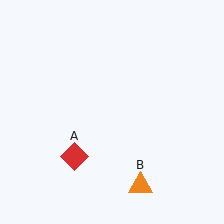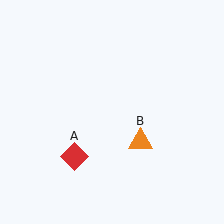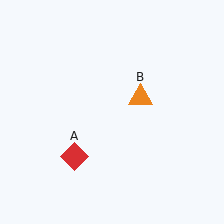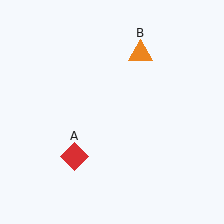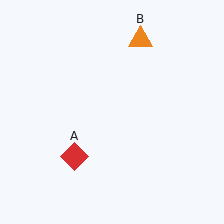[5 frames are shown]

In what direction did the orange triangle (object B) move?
The orange triangle (object B) moved up.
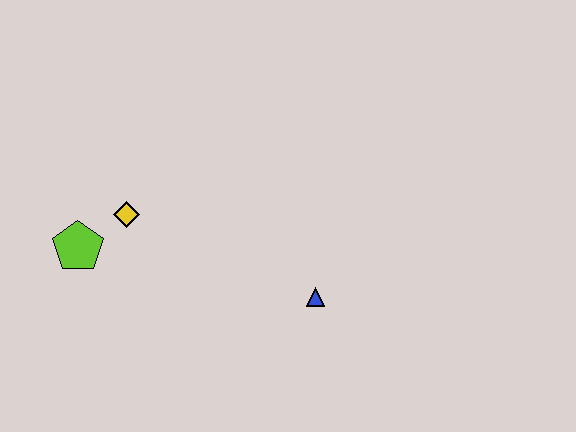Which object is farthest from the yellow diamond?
The blue triangle is farthest from the yellow diamond.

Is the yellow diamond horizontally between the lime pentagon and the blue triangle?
Yes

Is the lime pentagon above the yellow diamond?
No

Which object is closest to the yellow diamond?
The lime pentagon is closest to the yellow diamond.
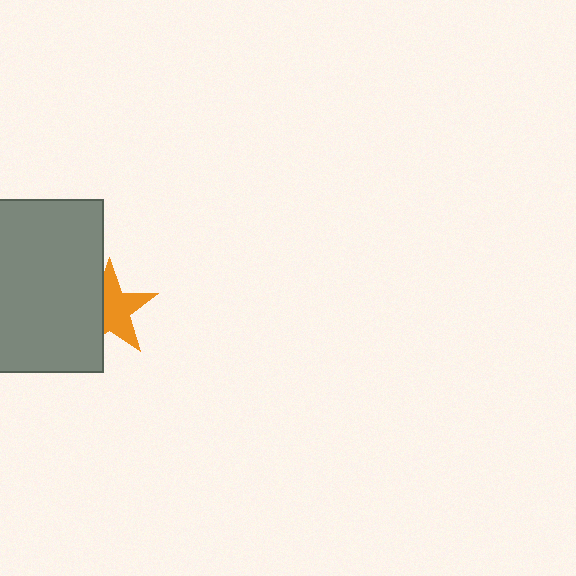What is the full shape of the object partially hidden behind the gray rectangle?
The partially hidden object is an orange star.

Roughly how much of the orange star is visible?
About half of it is visible (roughly 63%).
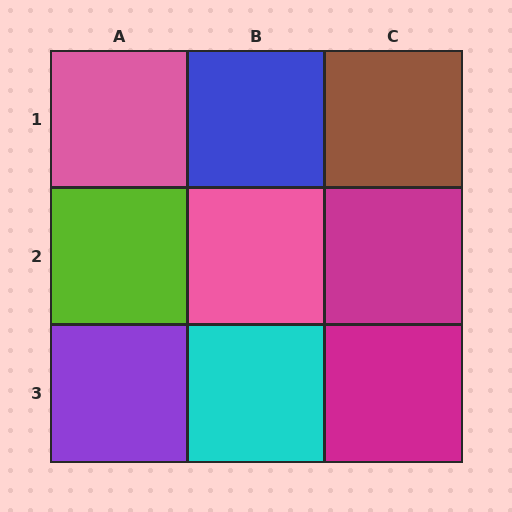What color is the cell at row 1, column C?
Brown.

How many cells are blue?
1 cell is blue.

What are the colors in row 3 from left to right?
Purple, cyan, magenta.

•••

Exercise directions: Without the pictures, transcribe the listing above exactly.

Exercise response:
[5 frames are shown]

In what direction did the orange triangle (object B) move?
The orange triangle (object B) moved up.
Which object is farthest from the yellow diamond?
The blue triangle is farthest from the yellow diamond.

Is the yellow diamond horizontally between the lime pentagon and the blue triangle?
Yes

Is the lime pentagon above the yellow diamond?
No

Which object is closest to the yellow diamond?
The lime pentagon is closest to the yellow diamond.
What is the full shape of the object partially hidden behind the gray rectangle?
The partially hidden object is an orange star.

Roughly how much of the orange star is visible?
About half of it is visible (roughly 63%).
What color is the cell at row 1, column C?
Brown.

How many cells are blue?
1 cell is blue.

What are the colors in row 3 from left to right?
Purple, cyan, magenta.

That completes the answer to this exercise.